Records contained in a dataset
— START —

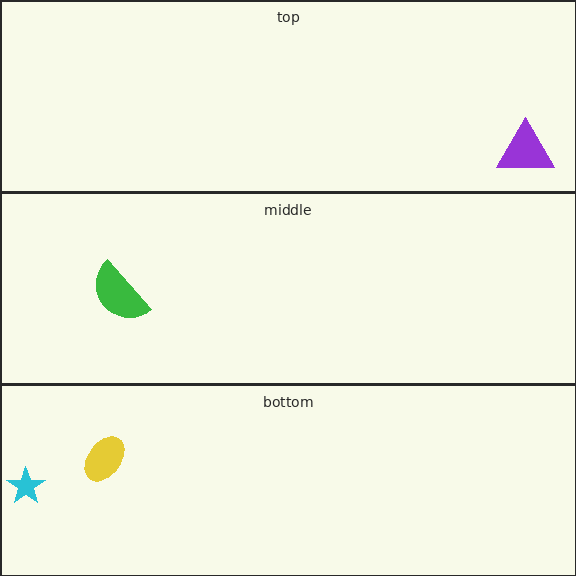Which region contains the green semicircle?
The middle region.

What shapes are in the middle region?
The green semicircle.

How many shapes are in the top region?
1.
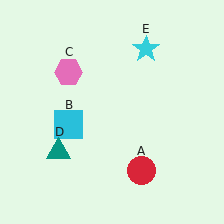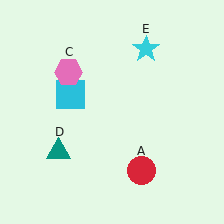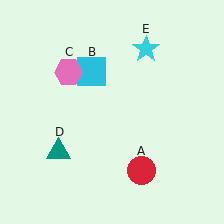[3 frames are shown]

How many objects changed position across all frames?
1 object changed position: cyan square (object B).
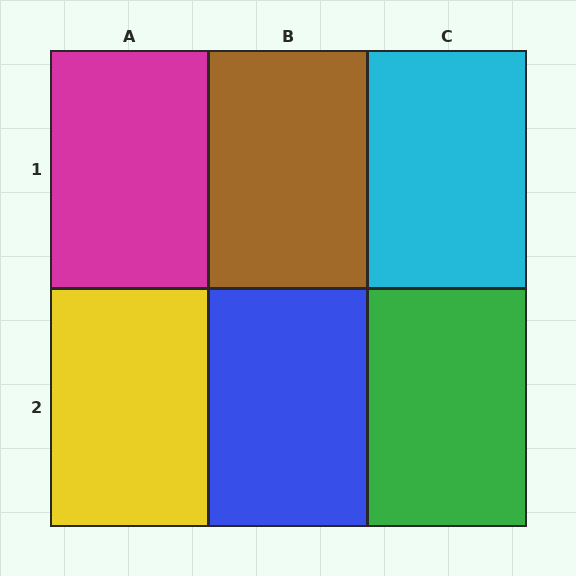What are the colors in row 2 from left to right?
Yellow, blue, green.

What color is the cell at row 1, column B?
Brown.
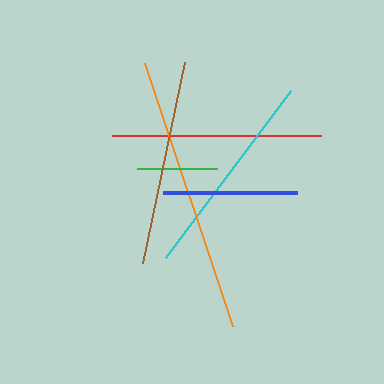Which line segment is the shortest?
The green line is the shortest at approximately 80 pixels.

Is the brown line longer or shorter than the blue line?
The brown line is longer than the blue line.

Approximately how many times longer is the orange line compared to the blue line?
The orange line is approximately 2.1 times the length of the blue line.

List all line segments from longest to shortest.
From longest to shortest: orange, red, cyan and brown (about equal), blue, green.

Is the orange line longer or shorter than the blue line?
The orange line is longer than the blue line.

— END —

* _Exercise_:
Give again only the lines starting at the one that contains "List all line" and running to the end of the data.

* _Right answer_:
List all line segments from longest to shortest.
From longest to shortest: orange, red, cyan and brown (about equal), blue, green.

Is the orange line longer or shorter than the blue line?
The orange line is longer than the blue line.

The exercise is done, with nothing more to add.